**WHAT YOU HAVE TO DO:** Do not carry the pictures over; copy every other part of the entries exactly.

**DATA EXTRACT:**
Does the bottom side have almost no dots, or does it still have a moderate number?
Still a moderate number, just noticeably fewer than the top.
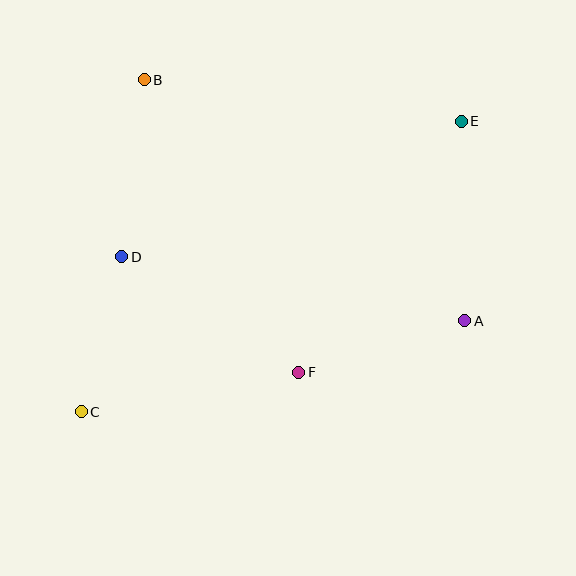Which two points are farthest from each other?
Points C and E are farthest from each other.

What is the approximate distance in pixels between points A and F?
The distance between A and F is approximately 174 pixels.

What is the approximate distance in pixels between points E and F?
The distance between E and F is approximately 299 pixels.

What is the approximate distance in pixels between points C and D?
The distance between C and D is approximately 160 pixels.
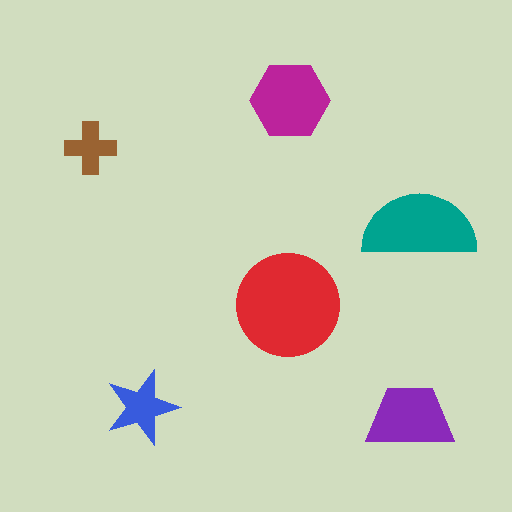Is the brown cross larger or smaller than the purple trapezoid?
Smaller.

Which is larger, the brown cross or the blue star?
The blue star.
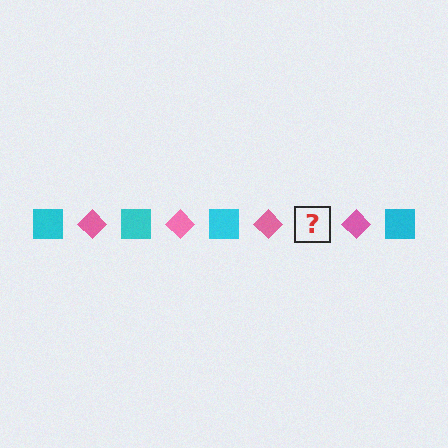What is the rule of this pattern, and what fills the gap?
The rule is that the pattern alternates between cyan square and pink diamond. The gap should be filled with a cyan square.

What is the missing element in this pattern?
The missing element is a cyan square.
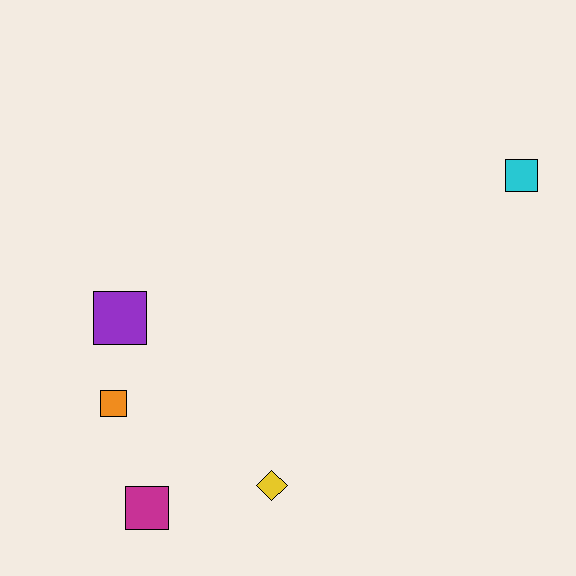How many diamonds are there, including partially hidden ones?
There is 1 diamond.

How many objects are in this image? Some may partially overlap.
There are 5 objects.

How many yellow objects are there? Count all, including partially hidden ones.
There is 1 yellow object.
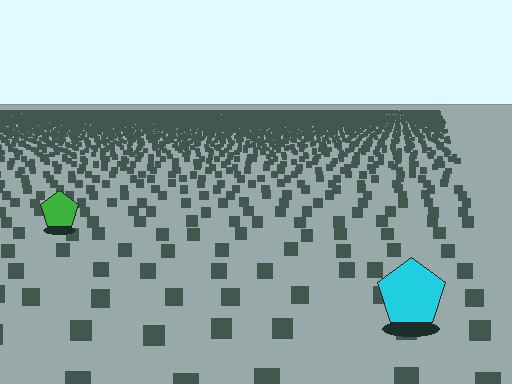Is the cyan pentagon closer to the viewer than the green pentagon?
Yes. The cyan pentagon is closer — you can tell from the texture gradient: the ground texture is coarser near it.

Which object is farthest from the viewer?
The green pentagon is farthest from the viewer. It appears smaller and the ground texture around it is denser.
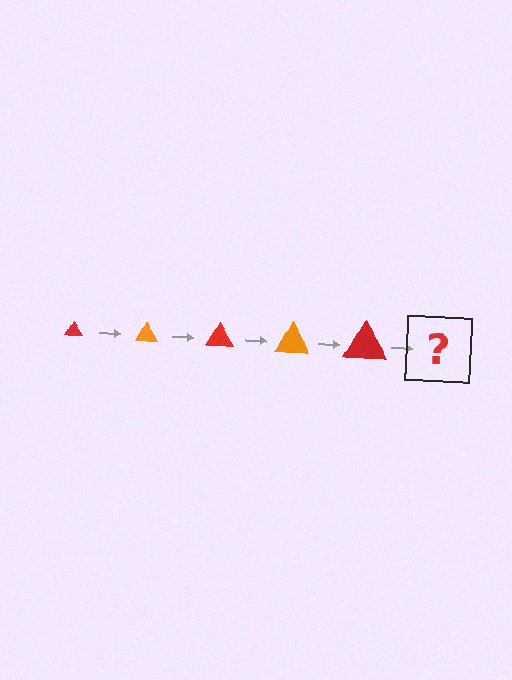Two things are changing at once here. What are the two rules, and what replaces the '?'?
The two rules are that the triangle grows larger each step and the color cycles through red and orange. The '?' should be an orange triangle, larger than the previous one.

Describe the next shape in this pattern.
It should be an orange triangle, larger than the previous one.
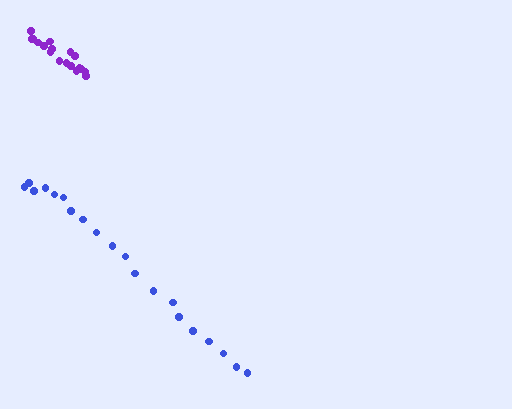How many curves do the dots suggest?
There are 2 distinct paths.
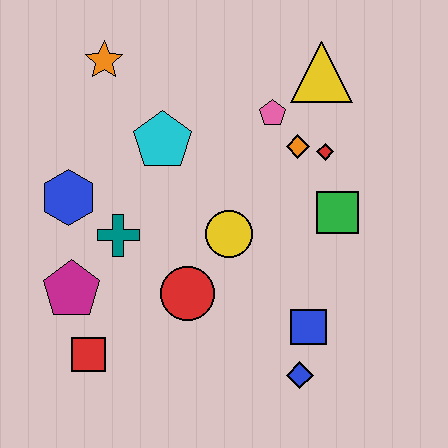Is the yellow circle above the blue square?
Yes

**OUTPUT FOR THIS EXERCISE:**
Does the bottom side have almost no dots, or does it still have a moderate number?
Still a moderate number, just noticeably fewer than the top.
Which two points are farthest from each other?
Points C and E are farthest from each other.

What is the approximate distance in pixels between points A and F?
The distance between A and F is approximately 174 pixels.

What is the approximate distance in pixels between points E and F?
The distance between E and F is approximately 299 pixels.

What is the approximate distance in pixels between points C and D?
The distance between C and D is approximately 160 pixels.
Is the brown cross larger or smaller than the purple trapezoid?
Smaller.

Which is larger, the brown cross or the blue star?
The blue star.
What is the rule of this pattern, and what fills the gap?
The rule is that the pattern alternates between cyan square and pink diamond. The gap should be filled with a cyan square.

What is the missing element in this pattern?
The missing element is a cyan square.
How many diamonds are there, including partially hidden ones?
There is 1 diamond.

How many objects are in this image? Some may partially overlap.
There are 5 objects.

How many yellow objects are there? Count all, including partially hidden ones.
There is 1 yellow object.
Is the cyan pentagon closer to the viewer than the green pentagon?
Yes. The cyan pentagon is closer — you can tell from the texture gradient: the ground texture is coarser near it.

Which object is farthest from the viewer?
The green pentagon is farthest from the viewer. It appears smaller and the ground texture around it is denser.
Two things are changing at once here. What are the two rules, and what replaces the '?'?
The two rules are that the triangle grows larger each step and the color cycles through red and orange. The '?' should be an orange triangle, larger than the previous one.

Describe the next shape in this pattern.
It should be an orange triangle, larger than the previous one.
How many curves do the dots suggest?
There are 2 distinct paths.
Is the yellow circle above the blue square?
Yes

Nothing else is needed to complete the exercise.